Dataset items about geometric figures:
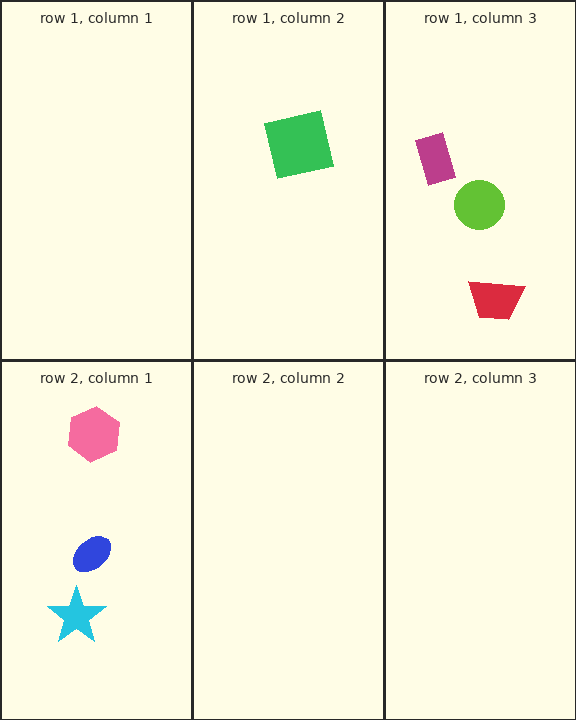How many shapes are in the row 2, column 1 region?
3.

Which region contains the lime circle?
The row 1, column 3 region.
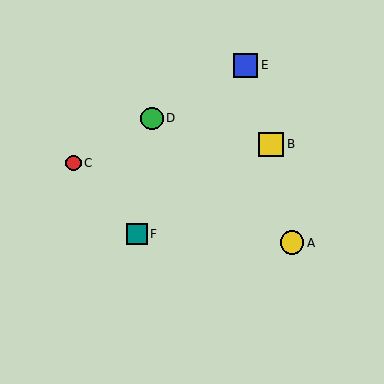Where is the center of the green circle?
The center of the green circle is at (152, 118).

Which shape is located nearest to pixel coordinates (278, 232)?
The yellow circle (labeled A) at (292, 243) is nearest to that location.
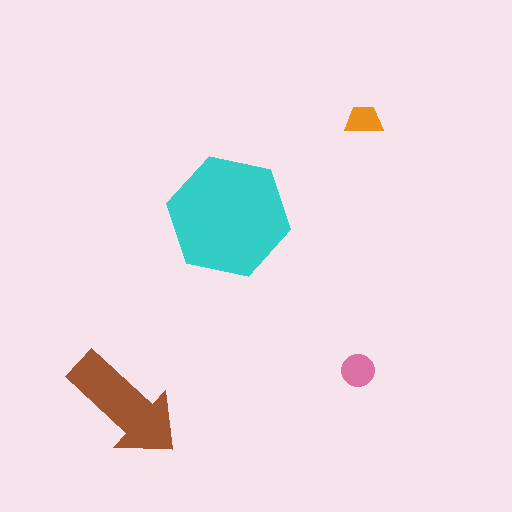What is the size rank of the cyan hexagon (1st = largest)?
1st.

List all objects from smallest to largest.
The orange trapezoid, the pink circle, the brown arrow, the cyan hexagon.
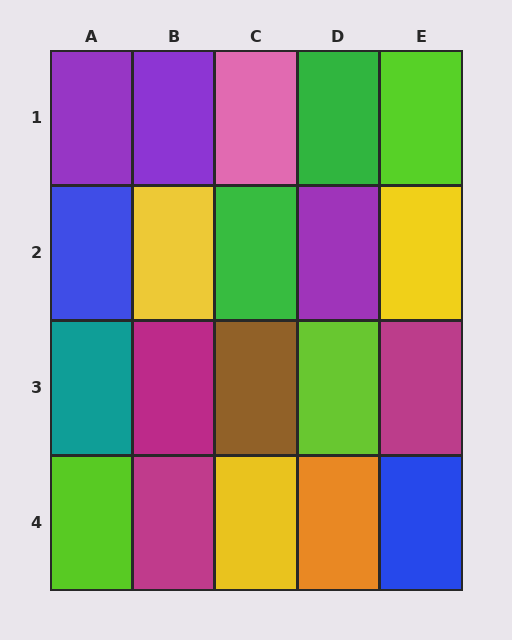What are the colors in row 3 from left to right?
Teal, magenta, brown, lime, magenta.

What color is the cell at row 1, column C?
Pink.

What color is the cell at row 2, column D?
Purple.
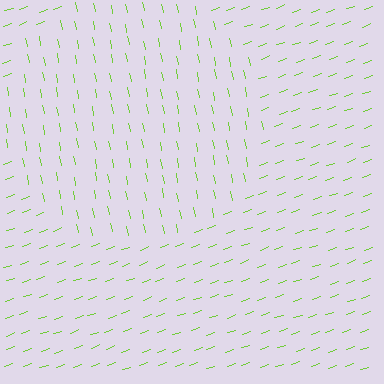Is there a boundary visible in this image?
Yes, there is a texture boundary formed by a change in line orientation.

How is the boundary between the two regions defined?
The boundary is defined purely by a change in line orientation (approximately 81 degrees difference). All lines are the same color and thickness.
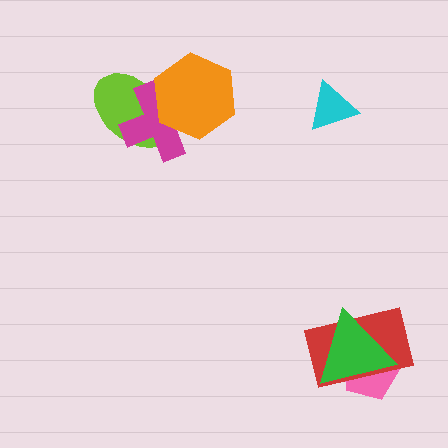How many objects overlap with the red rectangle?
2 objects overlap with the red rectangle.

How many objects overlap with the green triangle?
2 objects overlap with the green triangle.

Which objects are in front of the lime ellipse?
2 objects cover part of the lime ellipse: the magenta cross and the orange hexagon.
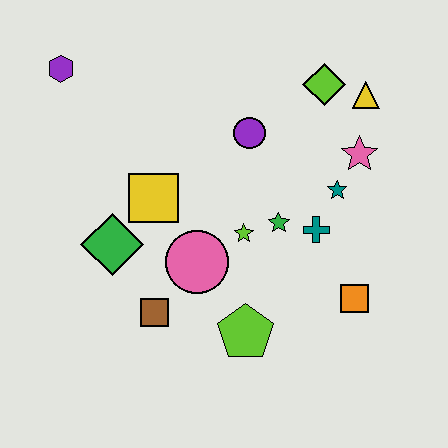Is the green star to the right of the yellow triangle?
No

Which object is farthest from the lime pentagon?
The purple hexagon is farthest from the lime pentagon.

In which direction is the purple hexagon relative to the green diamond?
The purple hexagon is above the green diamond.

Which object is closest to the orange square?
The teal cross is closest to the orange square.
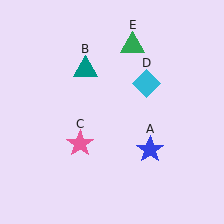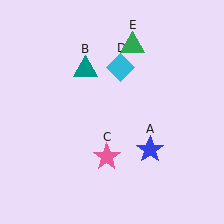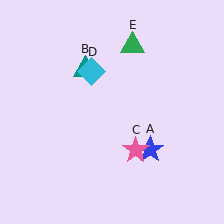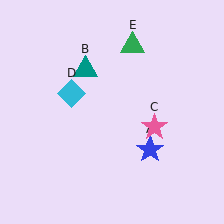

The request:
Every record gets retyped exactly; no picture goes into the copy.

Task output:
How many shapes are in the row 2, column 1 region?
3.

Which region contains the lime circle?
The row 1, column 3 region.
Where is the center of the green circle?
The center of the green circle is at (152, 118).

Which shape is located nearest to pixel coordinates (278, 232)?
The yellow circle (labeled A) at (292, 243) is nearest to that location.
What is the size rank of the cyan hexagon (1st = largest)?
1st.

List all objects from smallest to largest.
The orange trapezoid, the pink circle, the brown arrow, the cyan hexagon.
What are the colors in row 3 from left to right?
Teal, magenta, brown, lime, magenta.

What color is the cell at row 1, column C?
Pink.

What color is the cell at row 2, column D?
Purple.
Is there a boundary visible in this image?
Yes, there is a texture boundary formed by a change in line orientation.

How is the boundary between the two regions defined?
The boundary is defined purely by a change in line orientation (approximately 81 degrees difference). All lines are the same color and thickness.
How many objects overlap with the red rectangle?
2 objects overlap with the red rectangle.

How many objects overlap with the green triangle?
2 objects overlap with the green triangle.

Which objects are in front of the lime ellipse?
2 objects cover part of the lime ellipse: the magenta cross and the orange hexagon.
Is the green star to the right of the yellow triangle?
No

Which object is farthest from the lime pentagon?
The purple hexagon is farthest from the lime pentagon.

In which direction is the purple hexagon relative to the green diamond?
The purple hexagon is above the green diamond.

Which object is closest to the orange square?
The teal cross is closest to the orange square.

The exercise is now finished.